§ **Short exercise**: Leave out the pictures and retype exactly the lines from the line with "[3 frames are shown]" through the end of the listing below.

§ **Stored rows**:
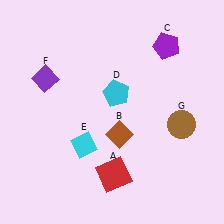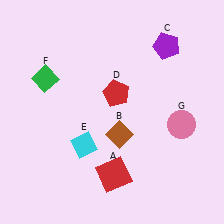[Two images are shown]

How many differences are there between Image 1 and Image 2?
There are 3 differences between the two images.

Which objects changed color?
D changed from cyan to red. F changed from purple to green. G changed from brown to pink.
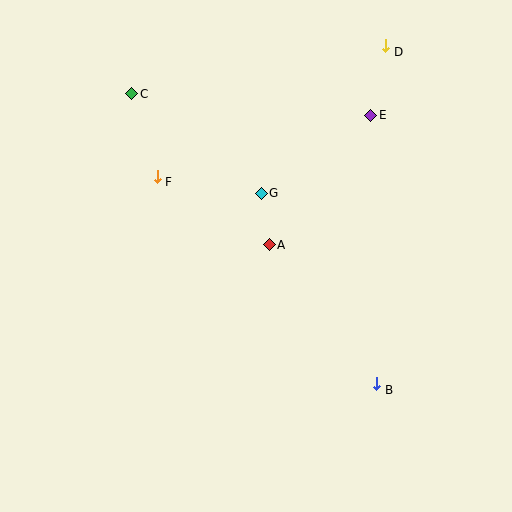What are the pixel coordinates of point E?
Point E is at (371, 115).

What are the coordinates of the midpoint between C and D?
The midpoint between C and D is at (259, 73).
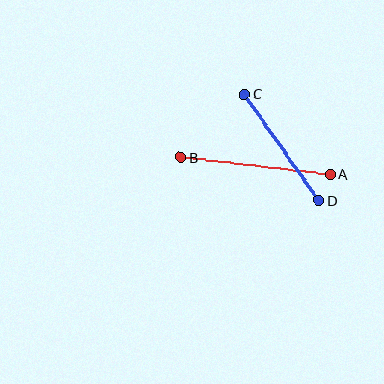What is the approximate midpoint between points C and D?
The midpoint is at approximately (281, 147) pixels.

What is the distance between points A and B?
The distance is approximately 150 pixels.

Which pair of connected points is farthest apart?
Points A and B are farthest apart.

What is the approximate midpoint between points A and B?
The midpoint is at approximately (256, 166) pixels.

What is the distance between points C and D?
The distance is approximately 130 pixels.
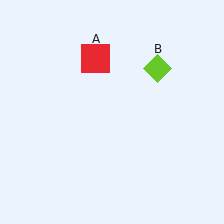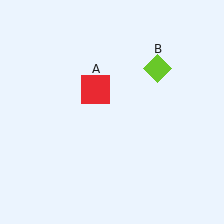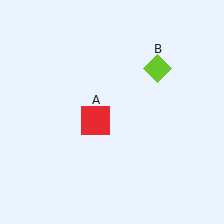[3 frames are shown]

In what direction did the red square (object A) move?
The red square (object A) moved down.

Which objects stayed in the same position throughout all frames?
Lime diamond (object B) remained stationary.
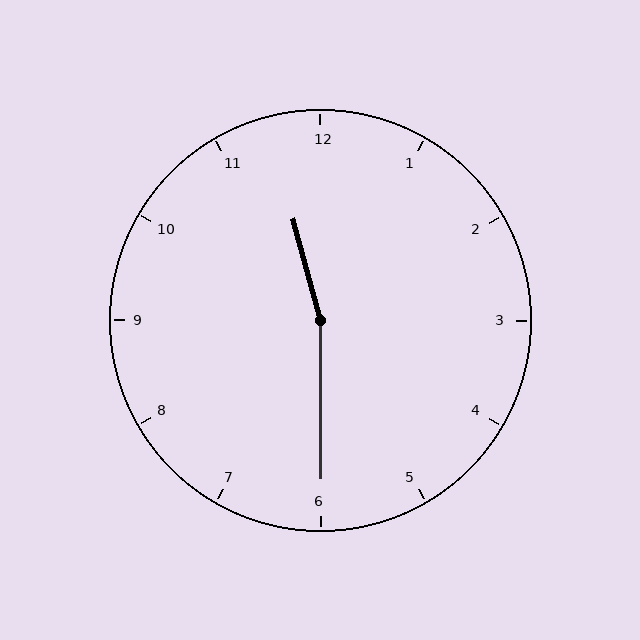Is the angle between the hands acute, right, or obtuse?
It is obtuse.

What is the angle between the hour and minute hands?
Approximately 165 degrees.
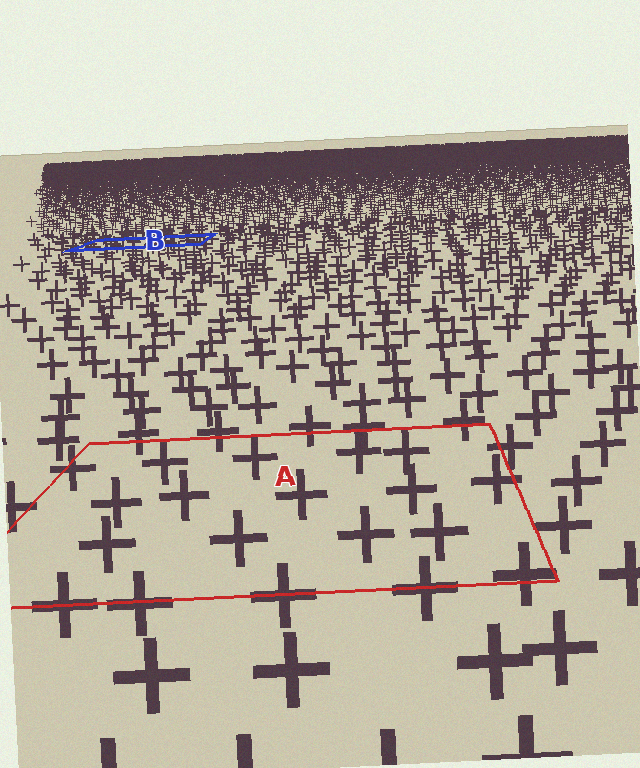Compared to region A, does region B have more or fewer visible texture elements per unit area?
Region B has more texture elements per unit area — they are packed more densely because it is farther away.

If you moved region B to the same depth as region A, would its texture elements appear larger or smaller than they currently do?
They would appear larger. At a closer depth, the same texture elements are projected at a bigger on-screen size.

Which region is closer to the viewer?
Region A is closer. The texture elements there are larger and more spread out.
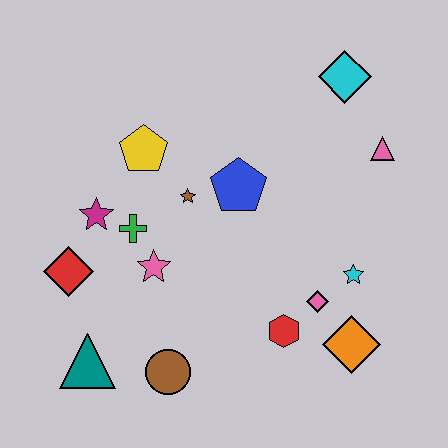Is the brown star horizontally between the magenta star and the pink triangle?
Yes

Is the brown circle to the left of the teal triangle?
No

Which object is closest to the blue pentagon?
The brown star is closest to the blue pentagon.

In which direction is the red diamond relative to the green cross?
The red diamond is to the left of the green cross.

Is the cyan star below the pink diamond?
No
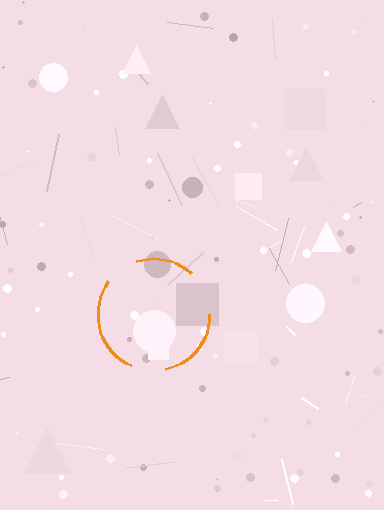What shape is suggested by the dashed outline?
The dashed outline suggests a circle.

§ **The result**:
[3 frames are shown]

In what direction did the red square (object A) move?
The red square (object A) moved down.

Which objects stayed in the same position throughout all frames?
Lime diamond (object B) remained stationary.
Is the angle between the hands acute, right, or obtuse?
It is obtuse.

What is the angle between the hour and minute hands?
Approximately 165 degrees.
Compared to region A, does region B have more or fewer visible texture elements per unit area?
Region B has more texture elements per unit area — they are packed more densely because it is farther away.

If you moved region B to the same depth as region A, would its texture elements appear larger or smaller than they currently do?
They would appear larger. At a closer depth, the same texture elements are projected at a bigger on-screen size.

Which region is closer to the viewer?
Region A is closer. The texture elements there are larger and more spread out.
Is the brown star horizontally between the magenta star and the pink triangle?
Yes

Is the brown circle to the left of the teal triangle?
No

Which object is closest to the blue pentagon?
The brown star is closest to the blue pentagon.

In which direction is the red diamond relative to the green cross?
The red diamond is to the left of the green cross.

Is the cyan star below the pink diamond?
No
What shape is suggested by the dashed outline?
The dashed outline suggests a circle.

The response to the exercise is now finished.